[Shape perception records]

-- -- --

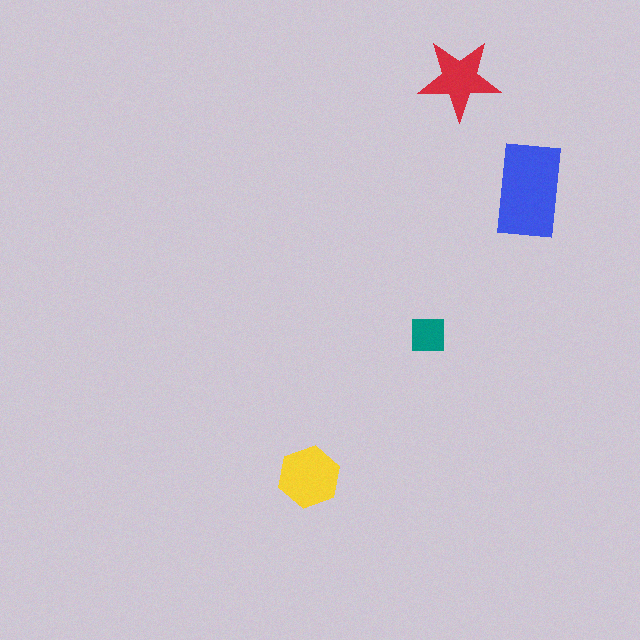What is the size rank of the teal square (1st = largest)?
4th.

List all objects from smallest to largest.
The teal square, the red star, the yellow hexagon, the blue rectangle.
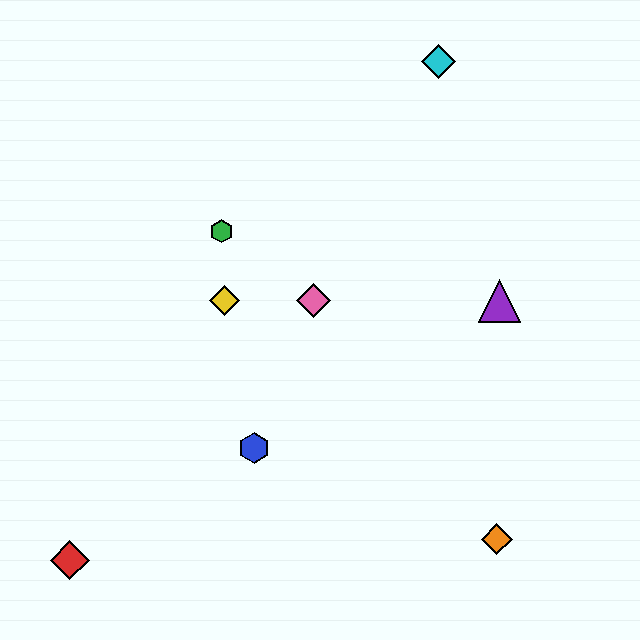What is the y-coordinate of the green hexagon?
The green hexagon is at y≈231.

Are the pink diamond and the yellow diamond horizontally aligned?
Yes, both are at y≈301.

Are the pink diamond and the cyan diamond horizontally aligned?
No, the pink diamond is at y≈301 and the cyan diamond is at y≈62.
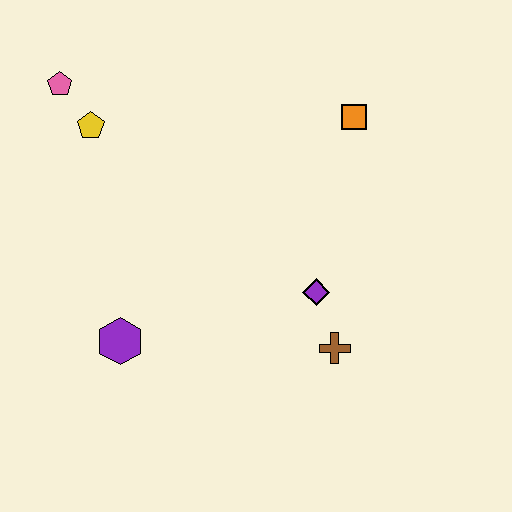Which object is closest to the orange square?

-- -- --

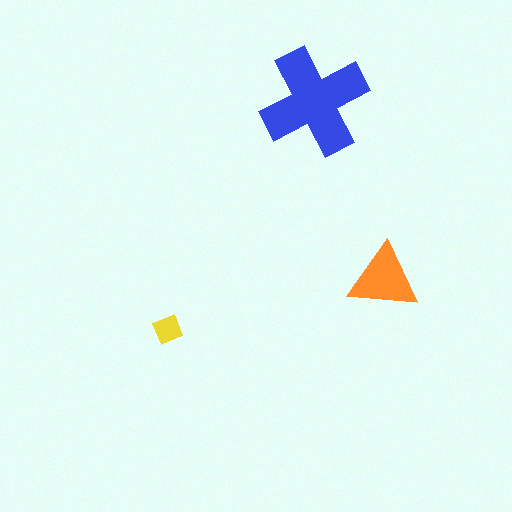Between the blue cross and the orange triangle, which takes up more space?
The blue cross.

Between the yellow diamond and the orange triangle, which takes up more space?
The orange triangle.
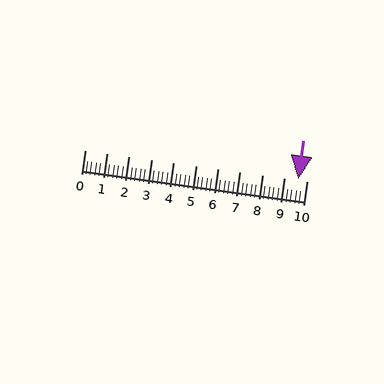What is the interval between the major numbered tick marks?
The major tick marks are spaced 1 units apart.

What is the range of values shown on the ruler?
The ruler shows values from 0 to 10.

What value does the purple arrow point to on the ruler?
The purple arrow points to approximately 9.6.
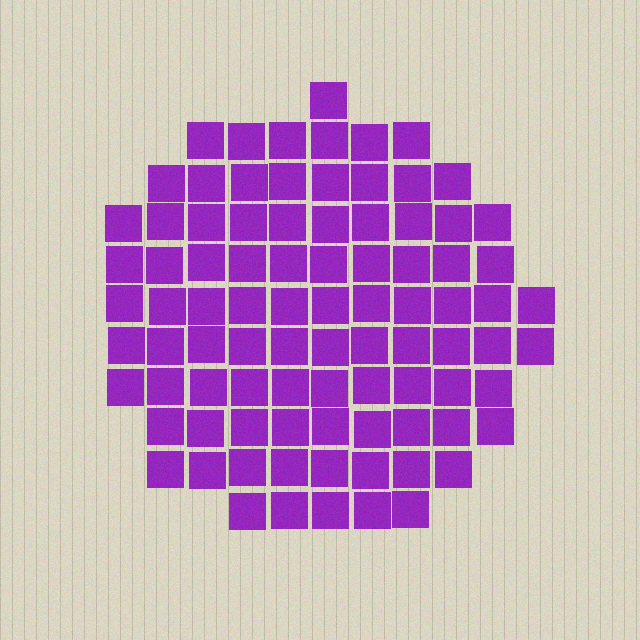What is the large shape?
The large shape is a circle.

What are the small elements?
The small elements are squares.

-- -- --

_PROBLEM DESCRIPTION:_ Only the lines between the one with "Are the pink diamond and the yellow" and the one with "Which object is closest to the orange square?", those two included, get copied from the material above. Keep it exact and free of pictures.

_RIGHT ANSWER:_
Are the pink diamond and the yellow diamond horizontally aligned?
Yes, both are at y≈301.

Are the pink diamond and the cyan diamond horizontally aligned?
No, the pink diamond is at y≈301 and the cyan diamond is at y≈62.
Which object is closest to the orange square?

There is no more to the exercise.